**What you will do**
Quote the records below in full, exactly as given, with the images taken out.

-- START Supplied information --

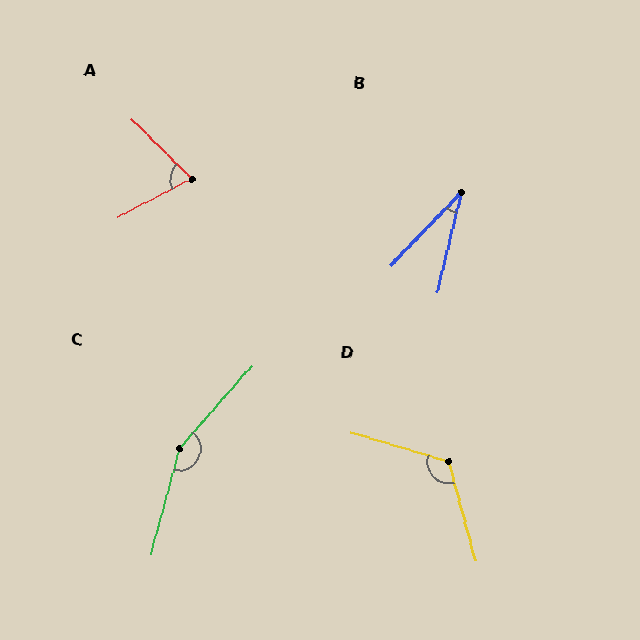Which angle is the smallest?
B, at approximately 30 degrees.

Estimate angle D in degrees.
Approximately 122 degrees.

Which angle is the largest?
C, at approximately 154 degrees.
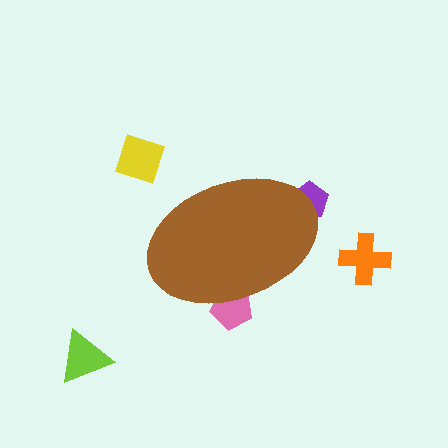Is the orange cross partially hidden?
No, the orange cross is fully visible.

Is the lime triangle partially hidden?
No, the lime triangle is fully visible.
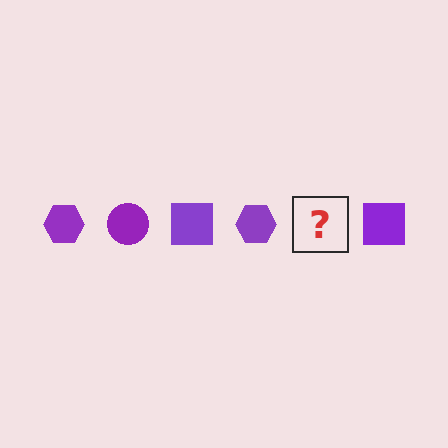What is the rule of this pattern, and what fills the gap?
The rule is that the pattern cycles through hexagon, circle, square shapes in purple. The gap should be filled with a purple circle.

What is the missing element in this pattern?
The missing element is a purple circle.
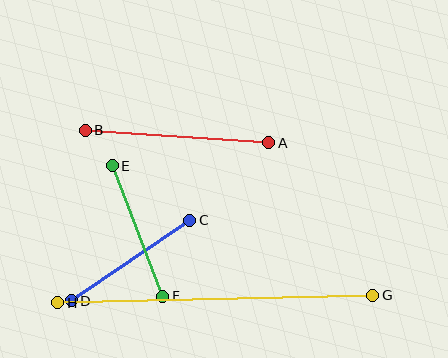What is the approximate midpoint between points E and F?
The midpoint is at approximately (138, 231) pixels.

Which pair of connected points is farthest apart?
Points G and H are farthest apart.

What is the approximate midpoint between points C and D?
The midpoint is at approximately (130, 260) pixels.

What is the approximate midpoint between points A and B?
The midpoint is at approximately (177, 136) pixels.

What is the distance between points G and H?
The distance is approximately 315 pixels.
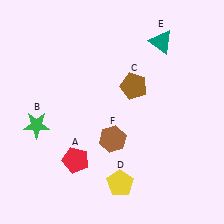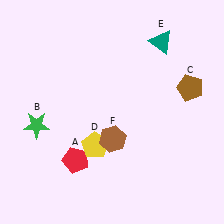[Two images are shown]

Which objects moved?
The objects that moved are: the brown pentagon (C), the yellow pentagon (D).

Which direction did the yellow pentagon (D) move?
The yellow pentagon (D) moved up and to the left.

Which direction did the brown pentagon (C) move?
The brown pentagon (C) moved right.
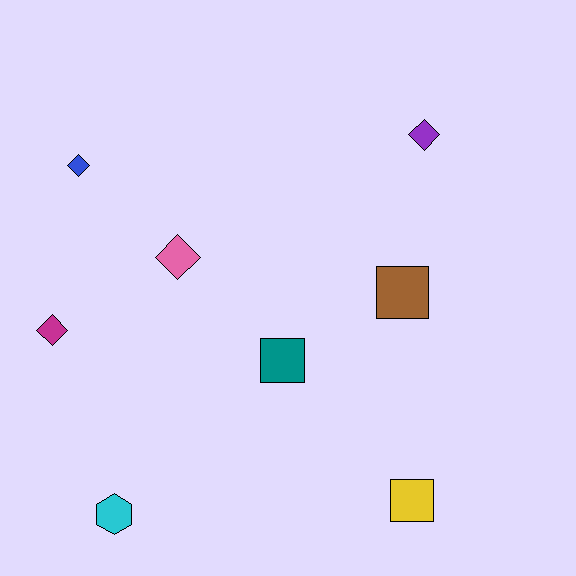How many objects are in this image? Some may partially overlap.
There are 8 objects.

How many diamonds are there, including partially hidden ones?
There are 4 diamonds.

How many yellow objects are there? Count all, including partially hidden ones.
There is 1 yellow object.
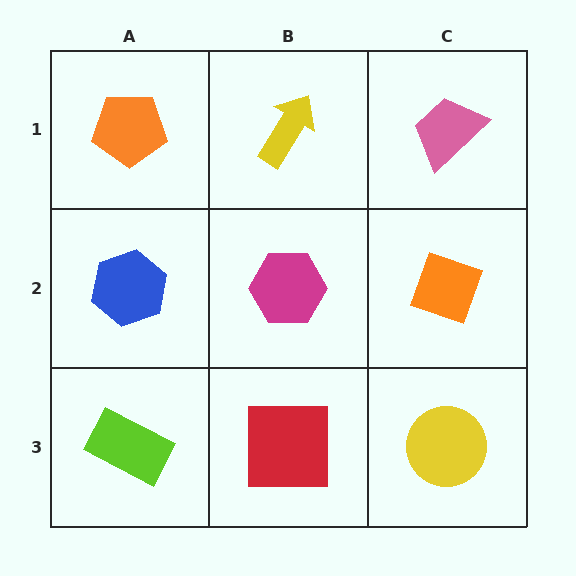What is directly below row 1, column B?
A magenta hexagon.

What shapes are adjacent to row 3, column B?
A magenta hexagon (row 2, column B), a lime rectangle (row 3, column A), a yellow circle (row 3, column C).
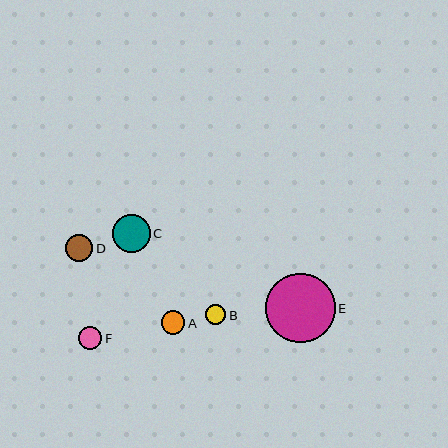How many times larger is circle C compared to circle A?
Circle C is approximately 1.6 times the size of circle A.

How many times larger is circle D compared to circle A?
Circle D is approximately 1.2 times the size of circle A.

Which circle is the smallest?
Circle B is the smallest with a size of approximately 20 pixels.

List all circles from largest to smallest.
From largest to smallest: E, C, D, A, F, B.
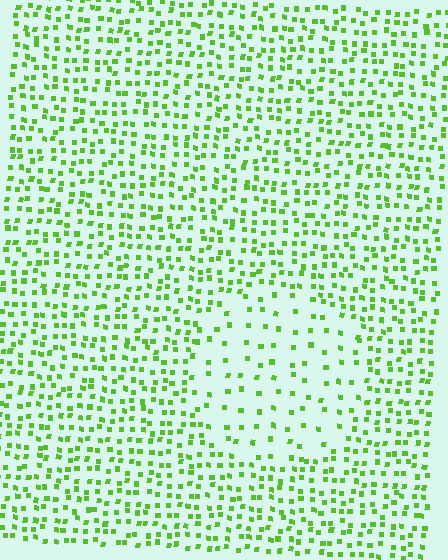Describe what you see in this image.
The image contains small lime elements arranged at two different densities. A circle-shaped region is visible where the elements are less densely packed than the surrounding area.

-- END Supplied information --

**Answer for the task**
Which angle is the smallest?
B, at approximately 30 degrees.

Estimate angle D in degrees.
Approximately 122 degrees.

Which angle is the largest?
C, at approximately 154 degrees.
Is the orange cross partially hidden?
No, the orange cross is fully visible.

Is the lime triangle partially hidden?
No, the lime triangle is fully visible.
What is the rule of this pattern, and what fills the gap?
The rule is that the pattern cycles through hexagon, circle, square shapes in purple. The gap should be filled with a purple circle.

What is the missing element in this pattern?
The missing element is a purple circle.
What is the approximate midpoint between points E and F?
The midpoint is at approximately (138, 231) pixels.

Which pair of connected points is farthest apart?
Points G and H are farthest apart.

What is the approximate midpoint between points C and D?
The midpoint is at approximately (130, 260) pixels.

What is the approximate midpoint between points A and B?
The midpoint is at approximately (177, 136) pixels.

What is the distance between points G and H?
The distance is approximately 315 pixels.
[Two images are shown]

Which objects moved?
The objects that moved are: the brown pentagon (C), the yellow pentagon (D).

Which direction did the yellow pentagon (D) move?
The yellow pentagon (D) moved up and to the left.

Which direction did the brown pentagon (C) move?
The brown pentagon (C) moved right.
How many objects are in this image? Some may partially overlap.
There are 8 objects.

How many diamonds are there, including partially hidden ones?
There are 4 diamonds.

How many yellow objects are there? Count all, including partially hidden ones.
There is 1 yellow object.
What is directly below row 1, column B?
A magenta hexagon.

What shapes are adjacent to row 3, column B?
A magenta hexagon (row 2, column B), a lime rectangle (row 3, column A), a yellow circle (row 3, column C).
How many times larger is circle C compared to circle A?
Circle C is approximately 1.6 times the size of circle A.

How many times larger is circle D compared to circle A?
Circle D is approximately 1.2 times the size of circle A.

Which circle is the smallest?
Circle B is the smallest with a size of approximately 20 pixels.

List all circles from largest to smallest.
From largest to smallest: E, C, D, A, F, B.
Describe what you see in this image.
The image contains small lime elements arranged at two different densities. A circle-shaped region is visible where the elements are less densely packed than the surrounding area.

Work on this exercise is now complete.